* What to produce
Give back only the lines from the one that contains "What is the approximate distance in pixels between points D" through the one that contains "List the colors", word for word and without images.

* Input data
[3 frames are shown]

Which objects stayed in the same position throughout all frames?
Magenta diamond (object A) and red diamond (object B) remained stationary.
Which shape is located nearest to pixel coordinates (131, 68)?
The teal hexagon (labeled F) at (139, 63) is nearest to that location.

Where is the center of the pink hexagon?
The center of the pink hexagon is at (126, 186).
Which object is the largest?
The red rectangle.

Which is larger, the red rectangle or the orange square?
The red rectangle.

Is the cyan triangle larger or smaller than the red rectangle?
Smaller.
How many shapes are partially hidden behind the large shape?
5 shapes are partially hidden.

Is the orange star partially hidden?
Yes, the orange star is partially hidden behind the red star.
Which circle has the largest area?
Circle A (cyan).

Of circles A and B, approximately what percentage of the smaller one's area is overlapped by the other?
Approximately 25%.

--

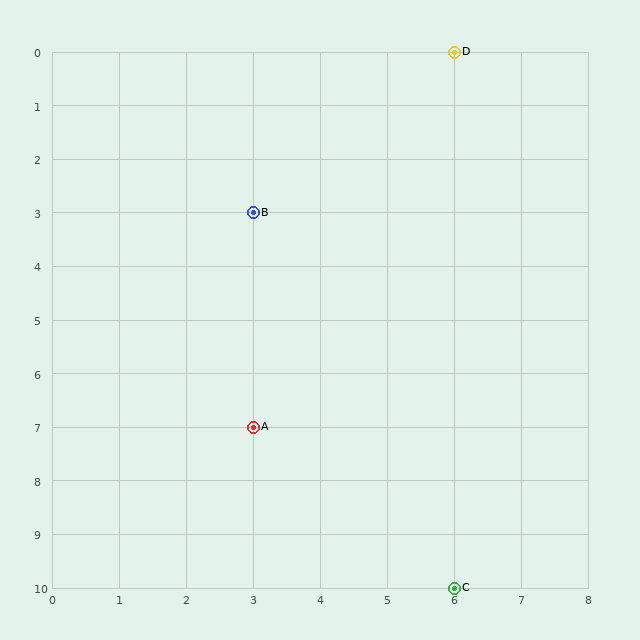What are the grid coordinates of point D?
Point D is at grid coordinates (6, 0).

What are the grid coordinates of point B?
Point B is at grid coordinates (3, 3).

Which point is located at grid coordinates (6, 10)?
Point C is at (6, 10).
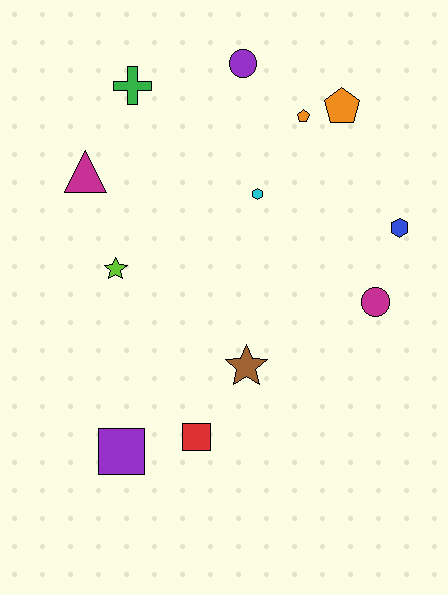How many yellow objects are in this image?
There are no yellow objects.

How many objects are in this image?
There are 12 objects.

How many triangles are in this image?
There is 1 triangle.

...

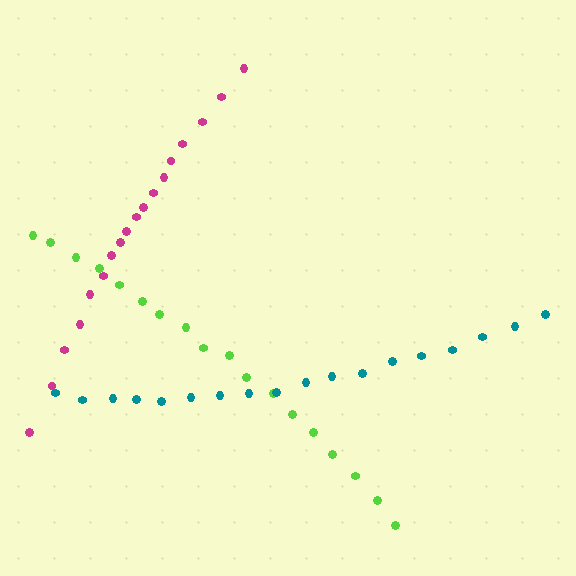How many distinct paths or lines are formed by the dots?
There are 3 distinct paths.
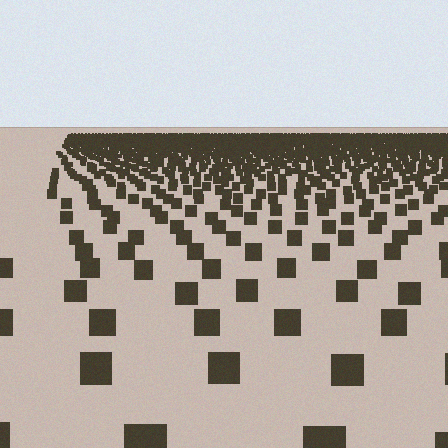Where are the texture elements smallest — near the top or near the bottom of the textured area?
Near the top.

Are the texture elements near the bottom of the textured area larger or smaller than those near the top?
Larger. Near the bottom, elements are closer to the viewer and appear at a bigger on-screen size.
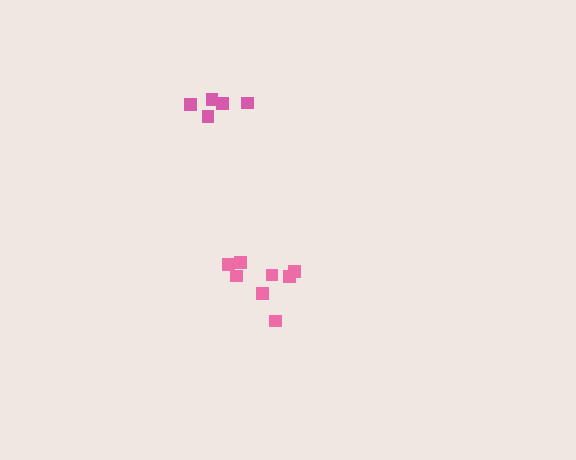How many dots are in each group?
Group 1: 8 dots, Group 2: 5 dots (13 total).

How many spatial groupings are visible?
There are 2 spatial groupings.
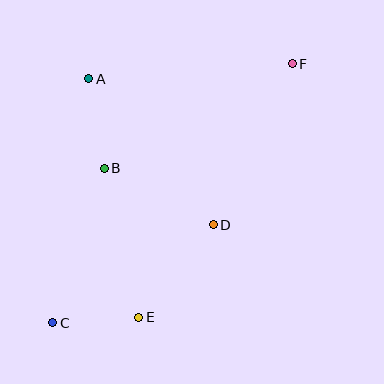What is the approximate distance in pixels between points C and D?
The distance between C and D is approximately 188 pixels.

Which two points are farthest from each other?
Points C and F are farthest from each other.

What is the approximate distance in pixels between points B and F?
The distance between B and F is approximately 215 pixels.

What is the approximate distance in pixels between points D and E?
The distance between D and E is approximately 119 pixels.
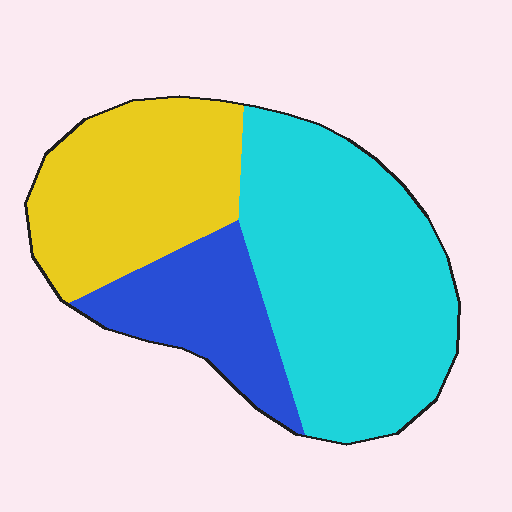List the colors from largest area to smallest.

* Reply
What is the approximate distance in pixels between points D and E?
The distance between D and E is approximately 119 pixels.
List the colors from largest area to smallest.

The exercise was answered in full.